--- Records provided ---
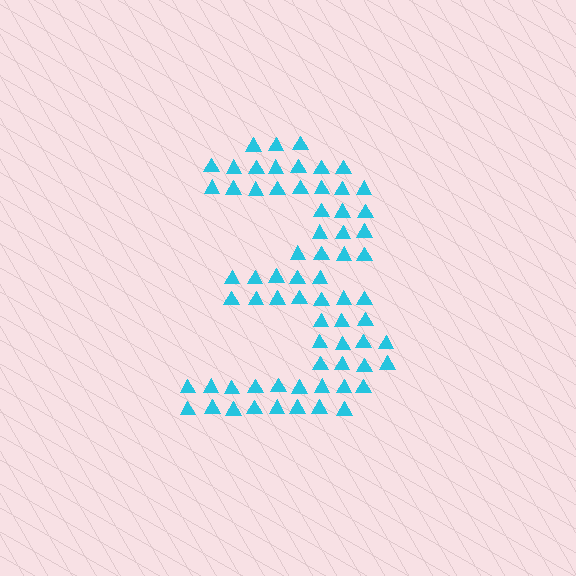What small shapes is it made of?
It is made of small triangles.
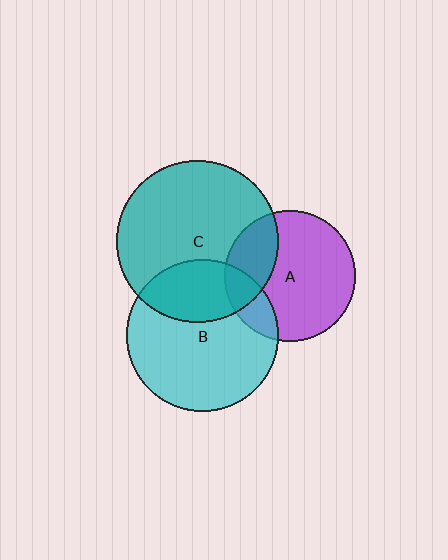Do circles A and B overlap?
Yes.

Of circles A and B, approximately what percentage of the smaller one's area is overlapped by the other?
Approximately 15%.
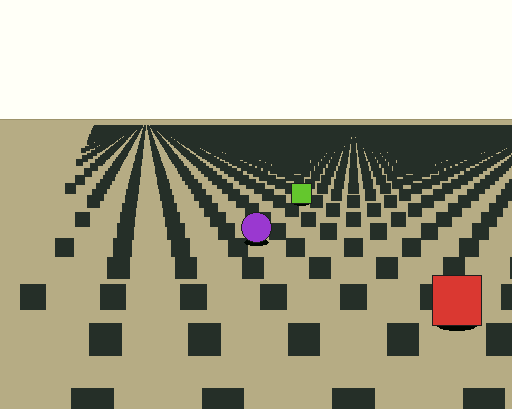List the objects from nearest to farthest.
From nearest to farthest: the red square, the purple circle, the lime square.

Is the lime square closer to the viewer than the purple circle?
No. The purple circle is closer — you can tell from the texture gradient: the ground texture is coarser near it.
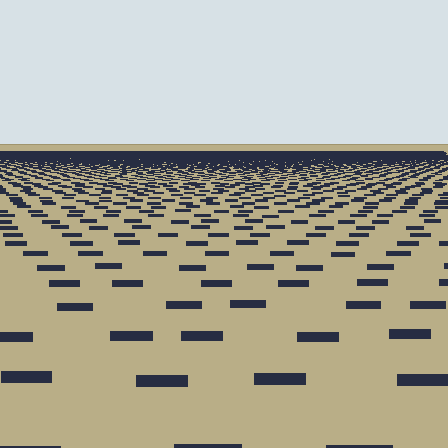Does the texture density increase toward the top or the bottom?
Density increases toward the top.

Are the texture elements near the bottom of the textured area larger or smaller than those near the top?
Larger. Near the bottom, elements are closer to the viewer and appear at a bigger on-screen size.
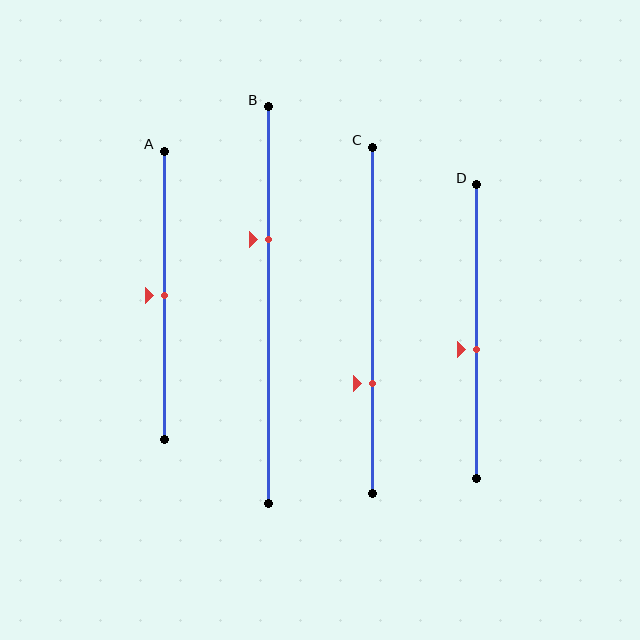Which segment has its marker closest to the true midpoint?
Segment A has its marker closest to the true midpoint.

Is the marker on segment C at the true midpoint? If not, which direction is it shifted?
No, the marker on segment C is shifted downward by about 18% of the segment length.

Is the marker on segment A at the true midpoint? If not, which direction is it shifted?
Yes, the marker on segment A is at the true midpoint.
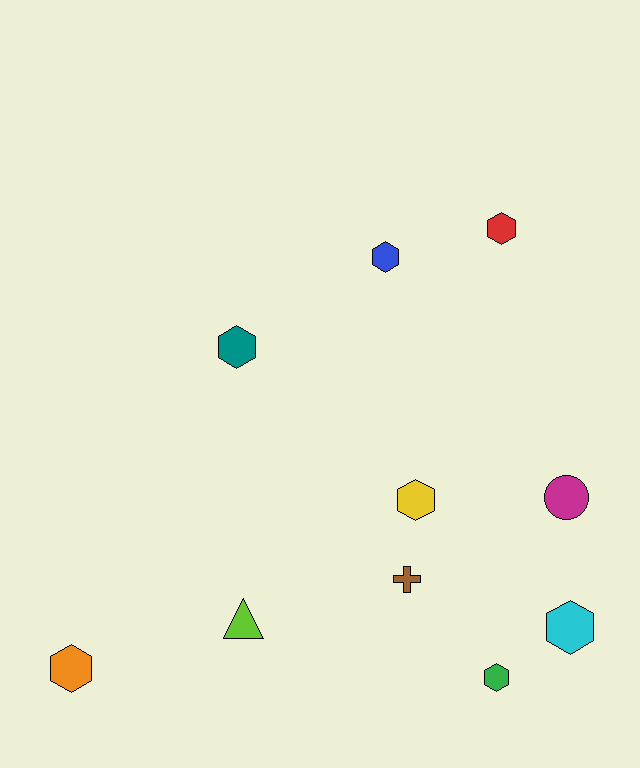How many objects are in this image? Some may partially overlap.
There are 10 objects.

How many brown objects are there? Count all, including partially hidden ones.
There is 1 brown object.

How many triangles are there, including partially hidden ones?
There is 1 triangle.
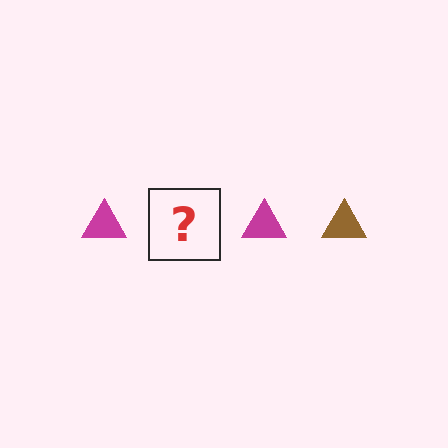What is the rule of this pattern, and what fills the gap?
The rule is that the pattern cycles through magenta, brown triangles. The gap should be filled with a brown triangle.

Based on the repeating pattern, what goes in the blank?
The blank should be a brown triangle.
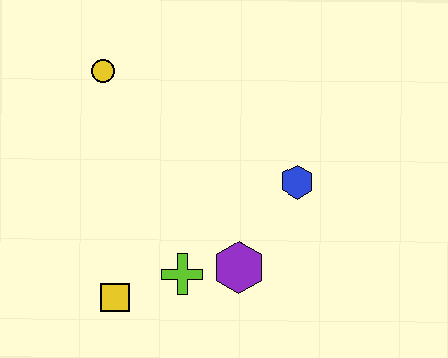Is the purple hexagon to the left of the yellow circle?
No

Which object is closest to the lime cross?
The purple hexagon is closest to the lime cross.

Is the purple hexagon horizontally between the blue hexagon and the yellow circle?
Yes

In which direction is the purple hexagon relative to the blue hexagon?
The purple hexagon is below the blue hexagon.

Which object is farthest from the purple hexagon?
The yellow circle is farthest from the purple hexagon.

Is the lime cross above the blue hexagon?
No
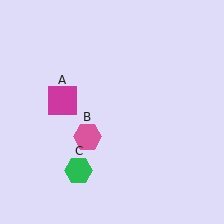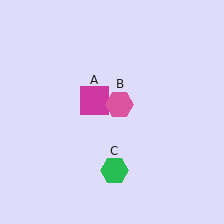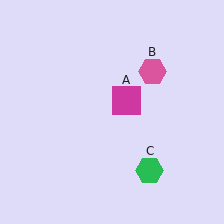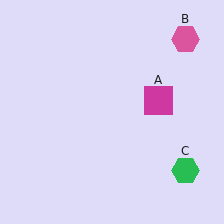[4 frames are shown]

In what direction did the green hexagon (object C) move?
The green hexagon (object C) moved right.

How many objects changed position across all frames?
3 objects changed position: magenta square (object A), pink hexagon (object B), green hexagon (object C).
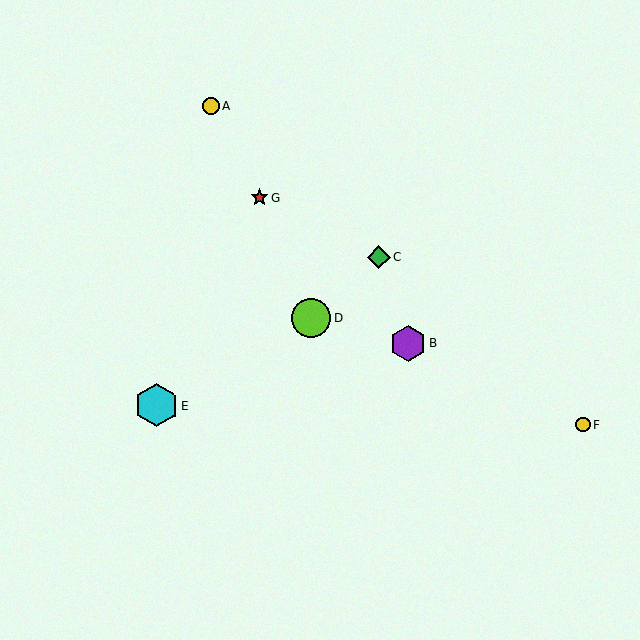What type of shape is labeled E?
Shape E is a cyan hexagon.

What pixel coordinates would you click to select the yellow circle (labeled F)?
Click at (582, 425) to select the yellow circle F.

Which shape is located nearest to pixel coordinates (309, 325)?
The lime circle (labeled D) at (311, 318) is nearest to that location.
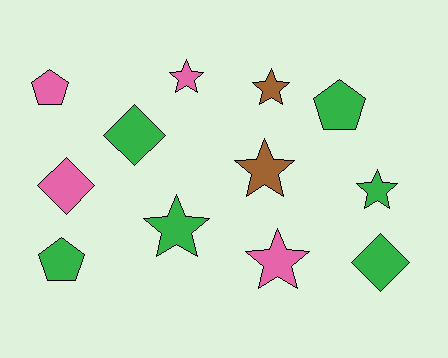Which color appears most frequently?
Green, with 6 objects.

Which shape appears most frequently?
Star, with 6 objects.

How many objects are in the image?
There are 12 objects.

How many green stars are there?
There are 2 green stars.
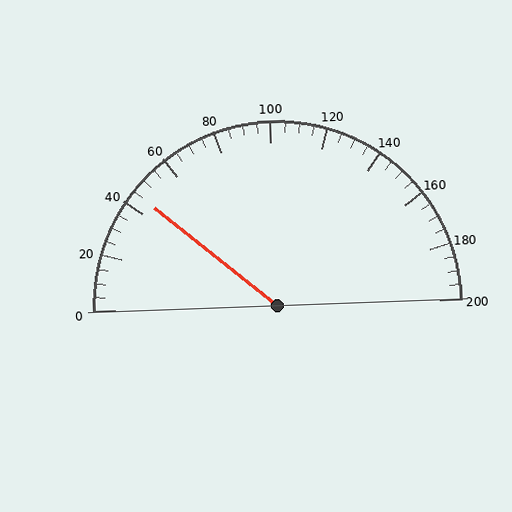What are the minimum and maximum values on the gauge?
The gauge ranges from 0 to 200.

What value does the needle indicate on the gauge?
The needle indicates approximately 45.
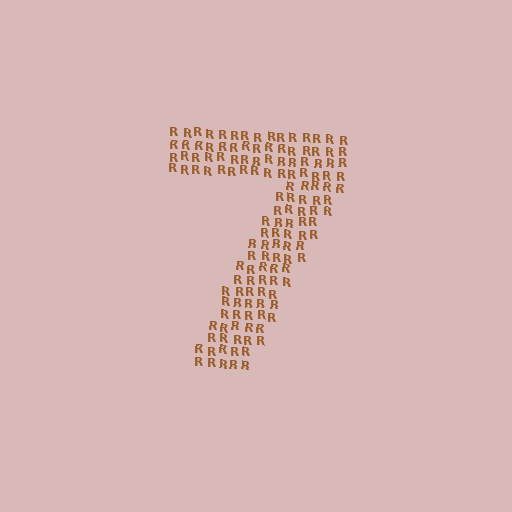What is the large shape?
The large shape is the digit 7.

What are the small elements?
The small elements are letter R's.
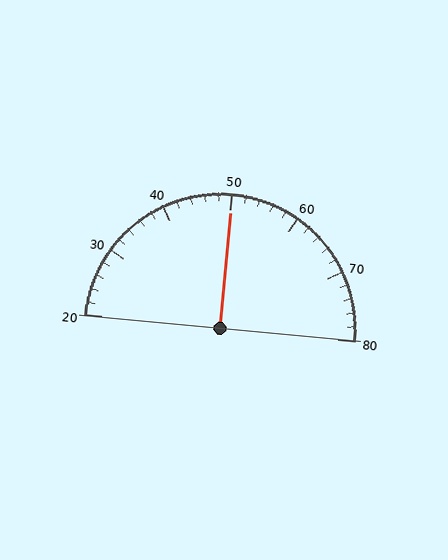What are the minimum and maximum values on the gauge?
The gauge ranges from 20 to 80.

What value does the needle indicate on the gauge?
The needle indicates approximately 50.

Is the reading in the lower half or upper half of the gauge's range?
The reading is in the upper half of the range (20 to 80).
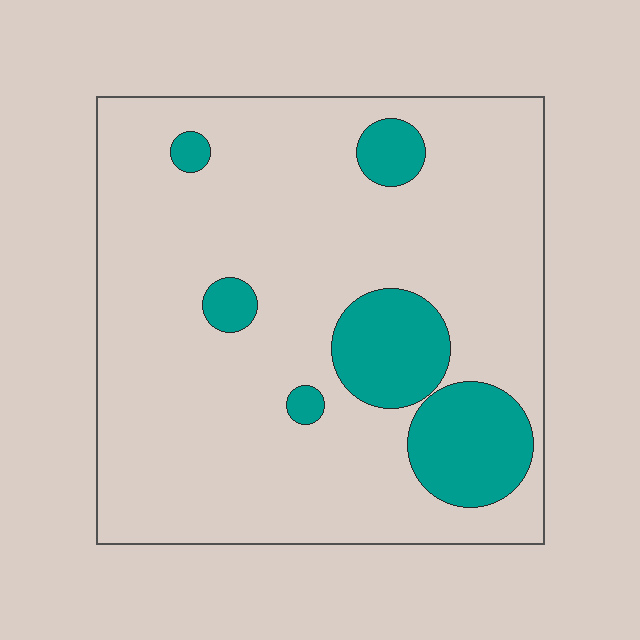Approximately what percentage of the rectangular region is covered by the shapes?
Approximately 15%.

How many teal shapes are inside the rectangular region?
6.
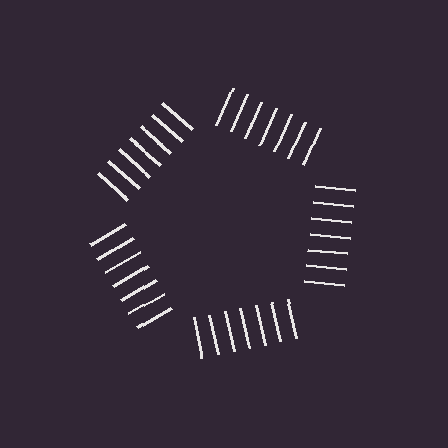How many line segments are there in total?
35 — 7 along each of the 5 edges.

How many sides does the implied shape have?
5 sides — the line-ends trace a pentagon.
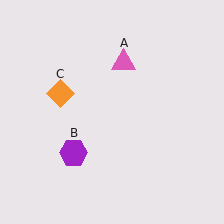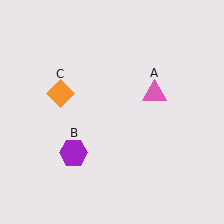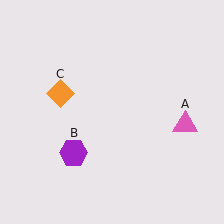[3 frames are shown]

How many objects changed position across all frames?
1 object changed position: pink triangle (object A).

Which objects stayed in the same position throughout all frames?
Purple hexagon (object B) and orange diamond (object C) remained stationary.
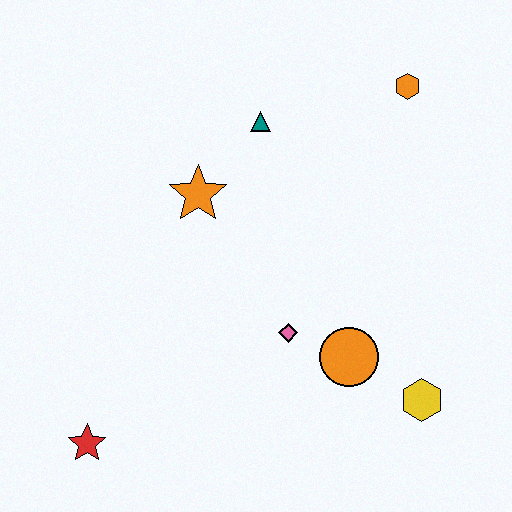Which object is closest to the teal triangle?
The orange star is closest to the teal triangle.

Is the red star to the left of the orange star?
Yes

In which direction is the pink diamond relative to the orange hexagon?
The pink diamond is below the orange hexagon.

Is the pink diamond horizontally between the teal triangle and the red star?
No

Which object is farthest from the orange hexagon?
The red star is farthest from the orange hexagon.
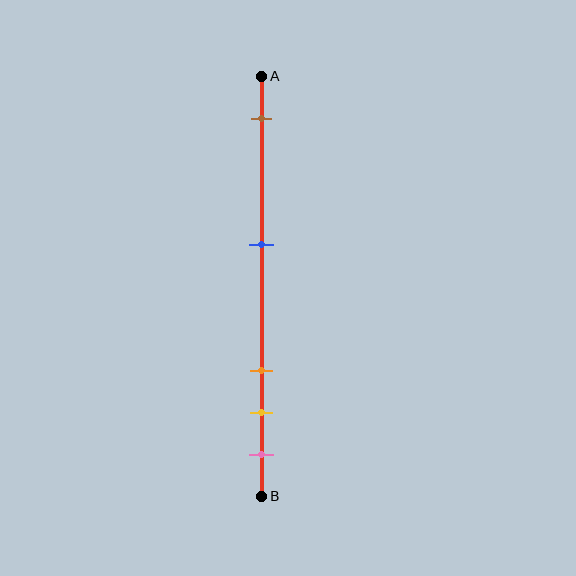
---
- **Your goal**
Except for the pictures, copy the material above exactly.

- **Exercise output**
What small shapes is it made of?
It is made of small triangles.
Do circles A and B overlap?
Yes.

Of circles A and B, approximately what percentage of the smaller one's area is overlapped by the other?
Approximately 15%.
List the objects from nearest to farthest.
From nearest to farthest: the red square, the purple circle, the lime square.

Is the lime square closer to the viewer than the purple circle?
No. The purple circle is closer — you can tell from the texture gradient: the ground texture is coarser near it.
Does the texture density increase toward the top or the bottom?
Density increases toward the top.

Are the texture elements near the bottom of the textured area larger or smaller than those near the top?
Larger. Near the bottom, elements are closer to the viewer and appear at a bigger on-screen size.
Which segment has its marker closest to the true midpoint?
Segment A has its marker closest to the true midpoint.

Is the marker on segment C at the true midpoint? If not, which direction is it shifted?
No, the marker on segment C is shifted downward by about 18% of the segment length.

Is the marker on segment A at the true midpoint? If not, which direction is it shifted?
Yes, the marker on segment A is at the true midpoint.
How many objects are in this image? Some may partially overlap.
There are 10 objects.

How many brown objects are there? Count all, including partially hidden ones.
There is 1 brown object.

How many triangles are there, including partially hidden ones?
There is 1 triangle.
What is the rule of this pattern, and what fills the gap?
The rule is that the pattern cycles through magenta, brown triangles. The gap should be filled with a brown triangle.

Based on the repeating pattern, what goes in the blank?
The blank should be a brown triangle.
Is the purple hexagon to the left of the yellow circle?
No

Which object is closest to the lime cross?
The purple hexagon is closest to the lime cross.

Is the purple hexagon horizontally between the blue hexagon and the yellow circle?
Yes

In which direction is the purple hexagon relative to the blue hexagon?
The purple hexagon is below the blue hexagon.

Which object is farthest from the purple hexagon?
The yellow circle is farthest from the purple hexagon.

Is the lime cross above the blue hexagon?
No
[4 frames are shown]

In what direction did the green hexagon (object C) move?
The green hexagon (object C) moved right.

How many objects changed position across all frames?
3 objects changed position: magenta square (object A), pink hexagon (object B), green hexagon (object C).
What type of shape is labeled E?
Shape E is a cyan hexagon.

What pixel coordinates would you click to select the yellow circle (labeled F)?
Click at (582, 425) to select the yellow circle F.

Which shape is located nearest to pixel coordinates (309, 325)?
The lime circle (labeled D) at (311, 318) is nearest to that location.
Which color appears most frequently?
Green, with 6 objects.

Which shape appears most frequently?
Star, with 6 objects.

How many objects are in the image?
There are 12 objects.

How many green stars are there?
There are 2 green stars.
What are the minimum and maximum values on the gauge?
The gauge ranges from 0 to 200.

What value does the needle indicate on the gauge?
The needle indicates approximately 45.
What is the large shape?
The large shape is the digit 7.

What are the small elements?
The small elements are letter R's.
What are the minimum and maximum values on the gauge?
The gauge ranges from 20 to 80.

What value does the needle indicate on the gauge?
The needle indicates approximately 50.

Is the reading in the lower half or upper half of the gauge's range?
The reading is in the upper half of the range (20 to 80).
Approximately what percentage of the rectangular region is covered by the shapes?
Approximately 15%.

How many teal shapes are inside the rectangular region?
6.
How many line segments are there in total?
35 — 7 along each of the 5 edges.

How many sides does the implied shape have?
5 sides — the line-ends trace a pentagon.
[3 frames are shown]

How many objects changed position across all frames?
1 object changed position: pink triangle (object A).

Which objects stayed in the same position throughout all frames?
Purple hexagon (object B) and orange diamond (object C) remained stationary.
Which object is closest to the teal triangle?
The orange star is closest to the teal triangle.

Is the red star to the left of the orange star?
Yes

In which direction is the pink diamond relative to the orange hexagon?
The pink diamond is below the orange hexagon.

Is the pink diamond horizontally between the teal triangle and the red star?
No

Which object is farthest from the orange hexagon?
The red star is farthest from the orange hexagon.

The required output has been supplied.